[Exercise goal]:
Would you return the data exactly as given, except for its pictures?

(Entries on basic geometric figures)
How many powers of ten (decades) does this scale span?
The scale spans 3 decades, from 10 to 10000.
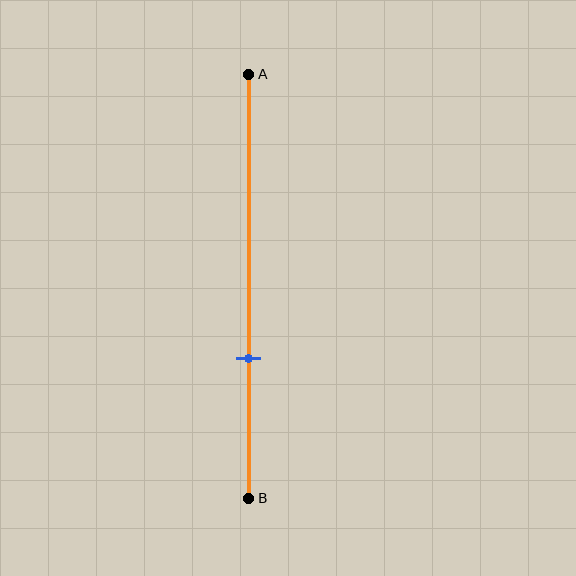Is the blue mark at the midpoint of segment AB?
No, the mark is at about 65% from A, not at the 50% midpoint.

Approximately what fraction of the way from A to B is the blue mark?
The blue mark is approximately 65% of the way from A to B.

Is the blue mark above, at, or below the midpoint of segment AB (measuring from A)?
The blue mark is below the midpoint of segment AB.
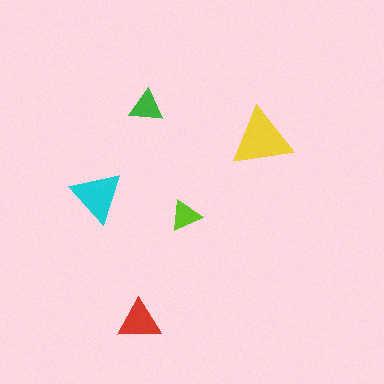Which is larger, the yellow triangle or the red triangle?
The yellow one.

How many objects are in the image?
There are 5 objects in the image.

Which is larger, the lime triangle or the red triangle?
The red one.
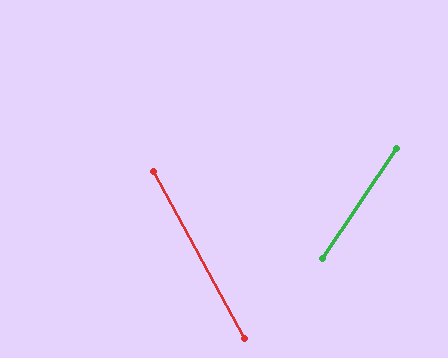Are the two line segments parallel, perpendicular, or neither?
Neither parallel nor perpendicular — they differ by about 63°.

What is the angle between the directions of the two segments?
Approximately 63 degrees.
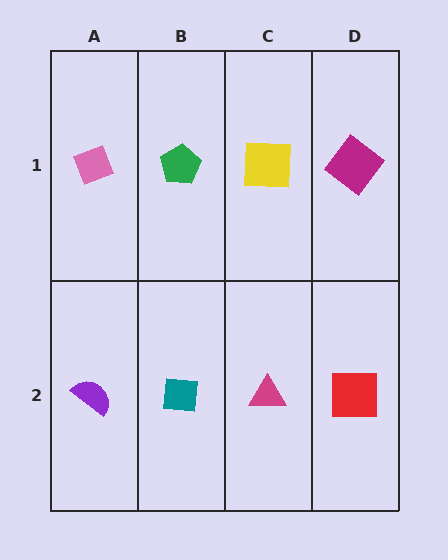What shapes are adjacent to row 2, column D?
A magenta diamond (row 1, column D), a magenta triangle (row 2, column C).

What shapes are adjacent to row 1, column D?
A red square (row 2, column D), a yellow square (row 1, column C).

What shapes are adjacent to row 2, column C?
A yellow square (row 1, column C), a teal square (row 2, column B), a red square (row 2, column D).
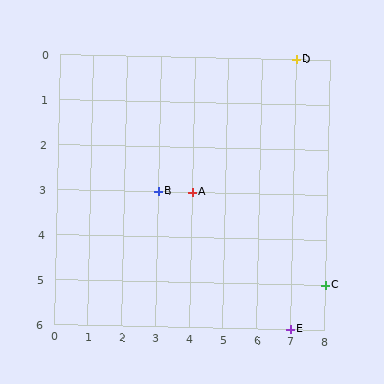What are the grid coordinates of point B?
Point B is at grid coordinates (3, 3).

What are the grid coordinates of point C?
Point C is at grid coordinates (8, 5).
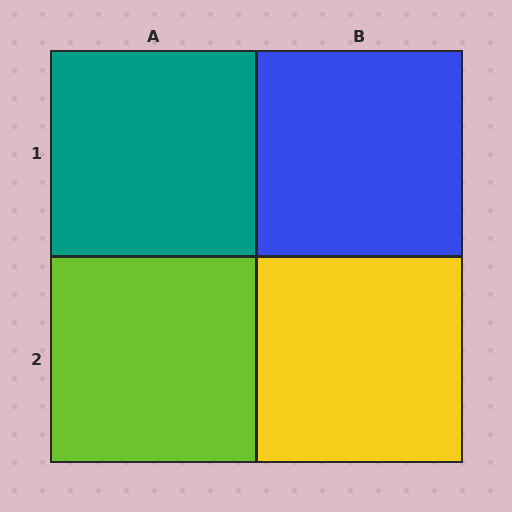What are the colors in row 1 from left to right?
Teal, blue.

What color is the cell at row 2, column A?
Lime.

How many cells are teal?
1 cell is teal.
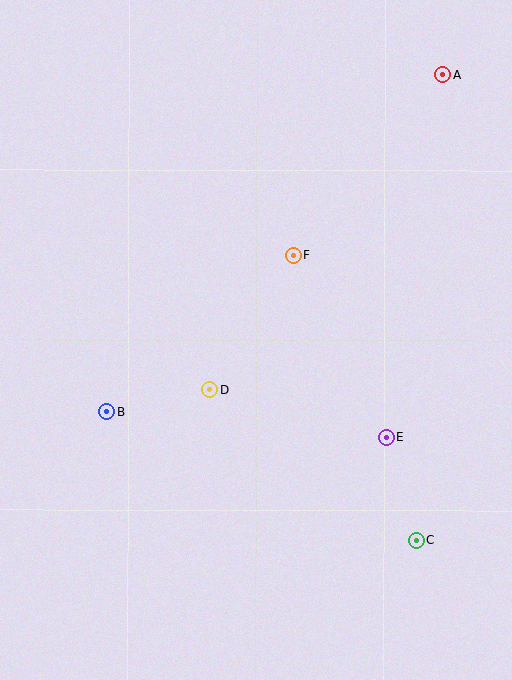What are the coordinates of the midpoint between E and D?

[Result]:
How many powers of ten (decades) does this scale span?
The scale spans 3 decades, from 10 to 10000.
Is the blue mark at the midpoint of segment AB?
No, the mark is at about 65% from A, not at the 50% midpoint.

Approximately what fraction of the way from A to B is the blue mark?
The blue mark is approximately 65% of the way from A to B.

Is the blue mark above, at, or below the midpoint of segment AB (measuring from A)?
The blue mark is below the midpoint of segment AB.
Which is larger, the yellow triangle or the red triangle?
The yellow one.

How many objects are in the image?
There are 5 objects in the image.

Which is larger, the lime triangle or the red triangle?
The red one.
Are the two line segments parallel, perpendicular, or neither?
Neither parallel nor perpendicular — they differ by about 63°.

What is the angle between the directions of the two segments?
Approximately 63 degrees.
What shapes are adjacent to row 2, column D?
A magenta diamond (row 1, column D), a magenta triangle (row 2, column C).

What shapes are adjacent to row 1, column D?
A red square (row 2, column D), a yellow square (row 1, column C).

What shapes are adjacent to row 2, column C?
A yellow square (row 1, column C), a teal square (row 2, column B), a red square (row 2, column D).
What are the grid coordinates of point B?
Point B is at grid coordinates (3, 3).

What are the grid coordinates of point C?
Point C is at grid coordinates (8, 5).
What are the colors in row 1 from left to right?
Teal, blue.

What color is the cell at row 2, column A?
Lime.

How many cells are teal?
1 cell is teal.
What are the coordinates of the midpoint between E and D?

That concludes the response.